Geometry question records

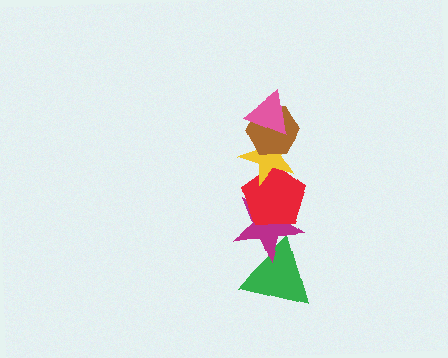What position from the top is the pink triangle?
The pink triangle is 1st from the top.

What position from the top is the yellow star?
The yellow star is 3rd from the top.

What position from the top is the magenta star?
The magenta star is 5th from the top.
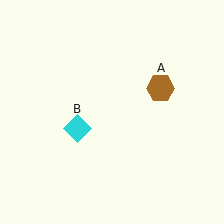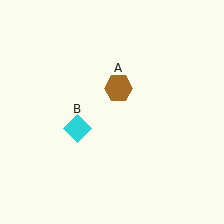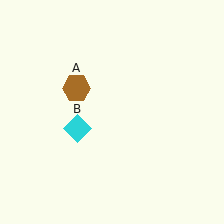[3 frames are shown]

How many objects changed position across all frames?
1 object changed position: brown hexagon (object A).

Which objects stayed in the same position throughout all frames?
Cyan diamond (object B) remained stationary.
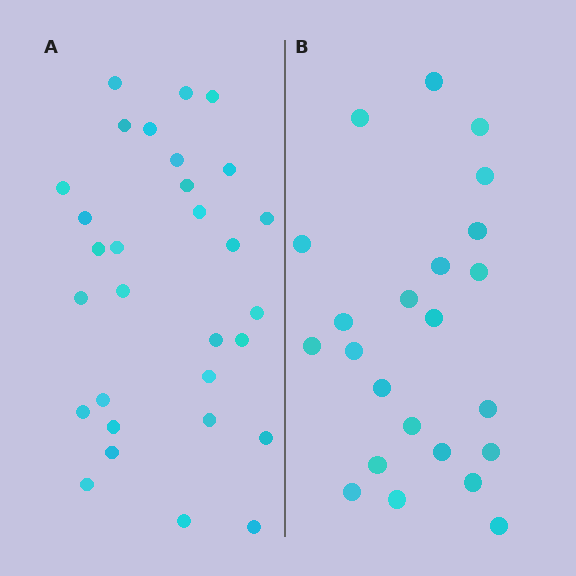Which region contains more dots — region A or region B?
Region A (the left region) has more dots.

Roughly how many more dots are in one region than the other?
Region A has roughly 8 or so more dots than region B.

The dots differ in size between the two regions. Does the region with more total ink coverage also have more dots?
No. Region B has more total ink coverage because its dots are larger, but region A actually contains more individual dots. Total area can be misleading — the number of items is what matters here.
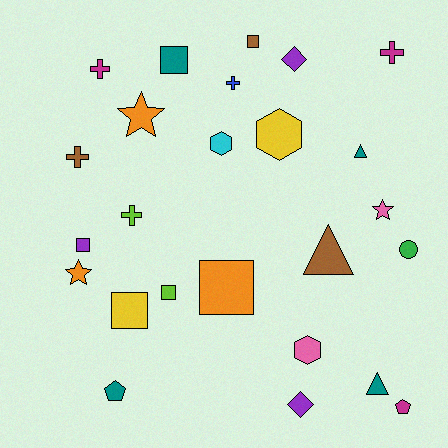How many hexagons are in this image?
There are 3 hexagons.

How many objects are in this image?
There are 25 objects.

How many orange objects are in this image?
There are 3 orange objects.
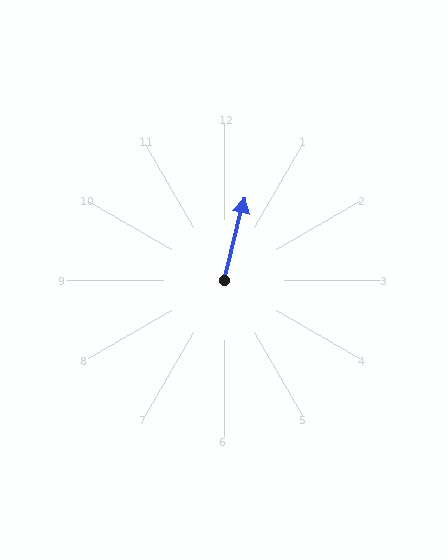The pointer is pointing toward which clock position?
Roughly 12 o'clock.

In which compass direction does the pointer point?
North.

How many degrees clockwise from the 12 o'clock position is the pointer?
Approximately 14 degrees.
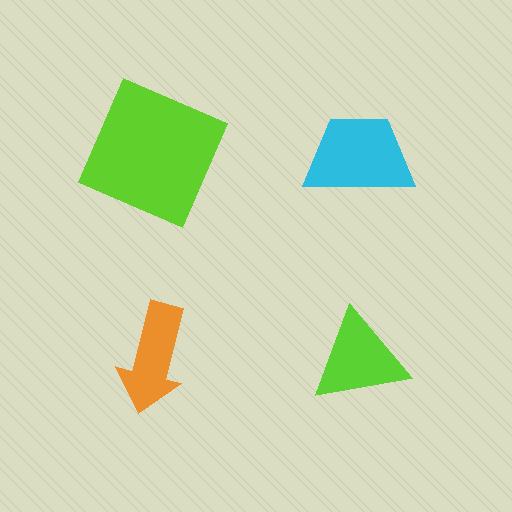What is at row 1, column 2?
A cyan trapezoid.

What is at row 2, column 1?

==

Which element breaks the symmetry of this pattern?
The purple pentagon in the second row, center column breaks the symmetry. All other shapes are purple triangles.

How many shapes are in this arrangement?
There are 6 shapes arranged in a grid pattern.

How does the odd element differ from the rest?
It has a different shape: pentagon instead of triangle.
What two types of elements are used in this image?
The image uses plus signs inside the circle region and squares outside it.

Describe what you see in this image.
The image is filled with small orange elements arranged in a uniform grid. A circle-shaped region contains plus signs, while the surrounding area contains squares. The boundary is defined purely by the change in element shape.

→ **EXERCISE OBJECTIVE**:
Leaving out the pictures, extract the stretch from the line holding "How many objects are in this image?" through the line holding "What is at row 2, column 1?", word for word.

→ **RESPONSE BELOW**:
How many objects are in this image?
There are 25 objects.

How many orange objects are in this image?
There are 3 orange objects.
The pointer is pointing toward which clock position?
Roughly 12 o'clock.

In which compass direction does the pointer point?
North.

How many degrees clockwise from the 12 o'clock position is the pointer?
Approximately 14 degrees.
What is at row 1, column 2?
A cyan trapezoid.

What is at row 2, column 1?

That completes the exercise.